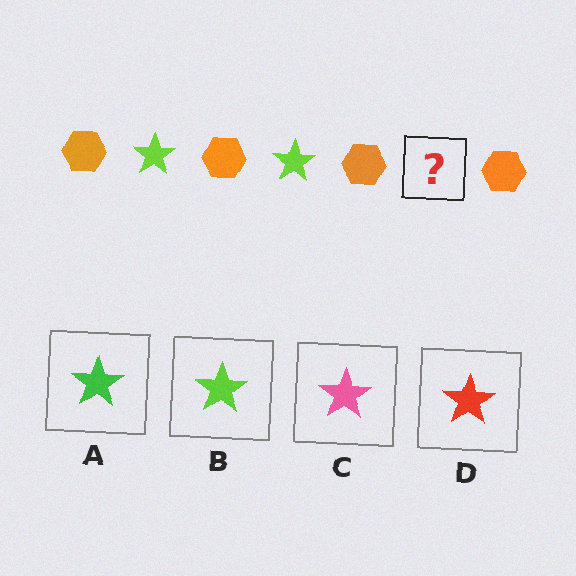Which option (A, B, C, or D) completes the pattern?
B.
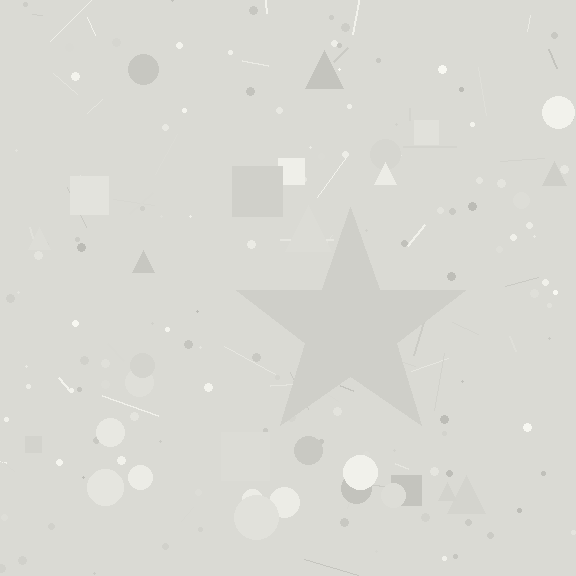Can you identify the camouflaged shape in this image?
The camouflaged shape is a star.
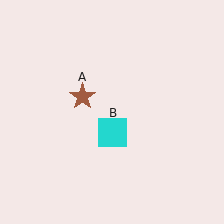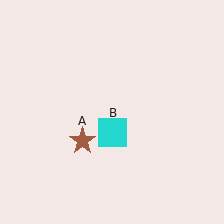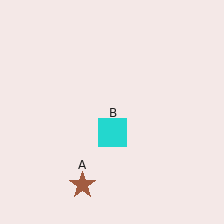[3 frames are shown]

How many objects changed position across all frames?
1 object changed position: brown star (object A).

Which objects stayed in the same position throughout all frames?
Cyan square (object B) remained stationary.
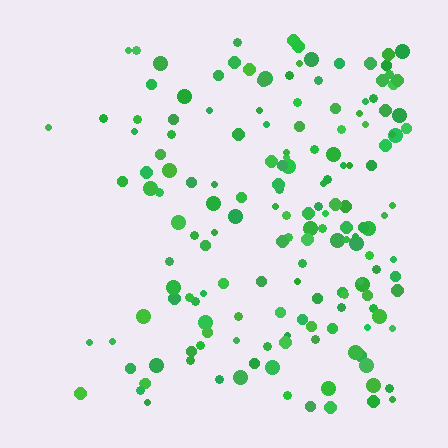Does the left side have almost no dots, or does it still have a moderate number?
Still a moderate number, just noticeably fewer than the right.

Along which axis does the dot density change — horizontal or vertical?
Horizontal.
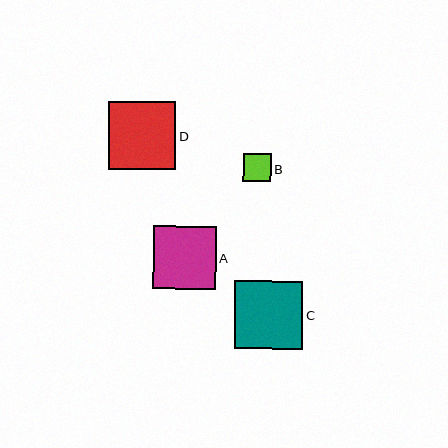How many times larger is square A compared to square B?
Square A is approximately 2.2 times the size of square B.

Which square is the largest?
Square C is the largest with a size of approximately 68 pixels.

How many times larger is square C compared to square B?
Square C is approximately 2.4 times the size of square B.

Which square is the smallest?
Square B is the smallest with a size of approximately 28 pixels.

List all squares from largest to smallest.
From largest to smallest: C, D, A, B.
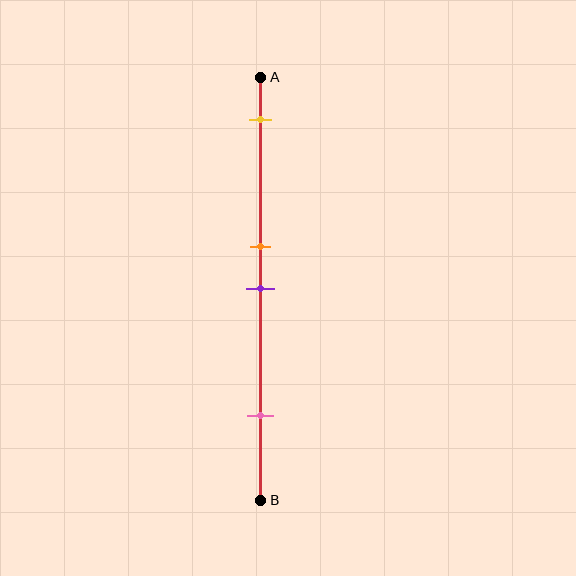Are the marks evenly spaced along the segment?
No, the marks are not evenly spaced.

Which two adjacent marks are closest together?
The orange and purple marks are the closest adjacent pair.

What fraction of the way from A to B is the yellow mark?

WHAT YOU WILL DO: Return the entries unchanged, save for the pictures, which do not belong in the copy.

SOLUTION:
Which option (A, B, C, or D) completes the pattern?
B.
Can you identify the camouflaged shape in this image?
The camouflaged shape is a star.
[3 frames are shown]

How many objects changed position across all frames?
1 object changed position: brown star (object A).

Which objects stayed in the same position throughout all frames?
Cyan square (object B) remained stationary.
Does the left side have almost no dots, or does it still have a moderate number?
Still a moderate number, just noticeably fewer than the right.

Along which axis does the dot density change — horizontal or vertical?
Horizontal.
How many times larger is square A compared to square B?
Square A is approximately 2.2 times the size of square B.

Which square is the largest?
Square C is the largest with a size of approximately 68 pixels.

How many times larger is square C compared to square B?
Square C is approximately 2.4 times the size of square B.

Which square is the smallest?
Square B is the smallest with a size of approximately 28 pixels.

List all squares from largest to smallest.
From largest to smallest: C, D, A, B.
Are the marks evenly spaced along the segment?
No, the marks are not evenly spaced.

Which two adjacent marks are closest together?
The orange and purple marks are the closest adjacent pair.

What fraction of the way from A to B is the yellow mark?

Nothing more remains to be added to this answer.